• **Exercise requirements**: Repeat the records below word for word, but start at the line that contains "What pixel coordinates", stop after the last line, and include nothing else.

# # #

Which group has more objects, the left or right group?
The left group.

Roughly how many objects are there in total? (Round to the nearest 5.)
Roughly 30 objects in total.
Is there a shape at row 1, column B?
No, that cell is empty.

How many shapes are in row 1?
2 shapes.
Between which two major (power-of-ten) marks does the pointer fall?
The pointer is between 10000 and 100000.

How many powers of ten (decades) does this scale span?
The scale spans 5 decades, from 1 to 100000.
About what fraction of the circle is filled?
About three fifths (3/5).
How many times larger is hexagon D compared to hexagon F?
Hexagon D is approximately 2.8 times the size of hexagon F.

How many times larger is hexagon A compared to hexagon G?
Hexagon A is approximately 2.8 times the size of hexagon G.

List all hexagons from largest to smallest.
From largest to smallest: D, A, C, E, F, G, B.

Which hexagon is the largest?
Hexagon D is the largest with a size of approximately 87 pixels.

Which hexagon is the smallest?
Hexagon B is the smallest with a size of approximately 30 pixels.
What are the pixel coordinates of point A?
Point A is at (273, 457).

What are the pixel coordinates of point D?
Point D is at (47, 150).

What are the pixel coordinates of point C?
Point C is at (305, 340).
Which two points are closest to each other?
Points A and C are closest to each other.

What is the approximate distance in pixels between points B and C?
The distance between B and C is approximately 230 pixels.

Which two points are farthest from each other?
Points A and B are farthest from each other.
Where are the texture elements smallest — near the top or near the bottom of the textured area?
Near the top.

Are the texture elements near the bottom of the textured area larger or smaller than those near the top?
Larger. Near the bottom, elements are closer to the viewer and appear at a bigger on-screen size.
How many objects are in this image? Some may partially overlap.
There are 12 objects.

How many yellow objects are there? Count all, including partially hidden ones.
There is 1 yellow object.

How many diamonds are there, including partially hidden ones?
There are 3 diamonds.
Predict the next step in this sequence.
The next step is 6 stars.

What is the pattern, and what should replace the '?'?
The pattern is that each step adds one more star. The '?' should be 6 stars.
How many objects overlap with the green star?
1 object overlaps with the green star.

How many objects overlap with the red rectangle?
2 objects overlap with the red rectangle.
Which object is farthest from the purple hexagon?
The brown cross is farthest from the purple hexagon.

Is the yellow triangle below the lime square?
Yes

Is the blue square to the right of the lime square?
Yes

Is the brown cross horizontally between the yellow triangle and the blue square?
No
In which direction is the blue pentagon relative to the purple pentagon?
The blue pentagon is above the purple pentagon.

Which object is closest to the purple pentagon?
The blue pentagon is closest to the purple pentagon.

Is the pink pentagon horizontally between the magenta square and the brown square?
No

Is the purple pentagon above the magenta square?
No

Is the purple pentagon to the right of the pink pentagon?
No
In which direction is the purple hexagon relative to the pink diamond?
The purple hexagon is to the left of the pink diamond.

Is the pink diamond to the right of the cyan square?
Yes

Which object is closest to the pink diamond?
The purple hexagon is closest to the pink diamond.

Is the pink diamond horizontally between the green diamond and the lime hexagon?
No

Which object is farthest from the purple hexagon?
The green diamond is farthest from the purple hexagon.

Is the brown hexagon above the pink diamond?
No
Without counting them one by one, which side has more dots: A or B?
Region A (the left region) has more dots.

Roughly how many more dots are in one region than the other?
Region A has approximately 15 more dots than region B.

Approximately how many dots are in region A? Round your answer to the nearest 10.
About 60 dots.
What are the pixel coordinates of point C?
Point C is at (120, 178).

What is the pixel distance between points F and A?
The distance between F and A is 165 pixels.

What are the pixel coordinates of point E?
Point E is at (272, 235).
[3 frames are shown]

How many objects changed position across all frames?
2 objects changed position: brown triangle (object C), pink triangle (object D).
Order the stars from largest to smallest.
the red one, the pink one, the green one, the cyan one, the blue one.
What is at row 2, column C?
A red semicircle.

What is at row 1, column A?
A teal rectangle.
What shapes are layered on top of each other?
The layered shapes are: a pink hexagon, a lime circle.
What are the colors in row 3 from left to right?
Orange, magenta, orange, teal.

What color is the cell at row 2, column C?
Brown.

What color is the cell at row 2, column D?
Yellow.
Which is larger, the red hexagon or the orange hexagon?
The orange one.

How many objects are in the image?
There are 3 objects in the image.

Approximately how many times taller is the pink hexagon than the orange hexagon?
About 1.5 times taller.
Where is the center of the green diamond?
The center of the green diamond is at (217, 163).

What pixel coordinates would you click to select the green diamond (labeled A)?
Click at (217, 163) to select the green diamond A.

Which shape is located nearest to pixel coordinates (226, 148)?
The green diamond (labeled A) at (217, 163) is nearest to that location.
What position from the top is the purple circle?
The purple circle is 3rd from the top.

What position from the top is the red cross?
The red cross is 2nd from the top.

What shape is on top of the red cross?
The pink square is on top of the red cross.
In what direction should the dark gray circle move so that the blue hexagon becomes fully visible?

# # #

• **Response to the task**:
What pixel coordinates would you click to select the green diamond (labeled A)?
Click at (217, 163) to select the green diamond A.

Which shape is located nearest to pixel coordinates (226, 148)?
The green diamond (labeled A) at (217, 163) is nearest to that location.
What position from the top is the purple circle?
The purple circle is 3rd from the top.

What position from the top is the red cross?
The red cross is 2nd from the top.

What shape is on top of the red cross?
The pink square is on top of the red cross.
In what direction should the dark gray circle move so that the blue hexagon becomes fully visible?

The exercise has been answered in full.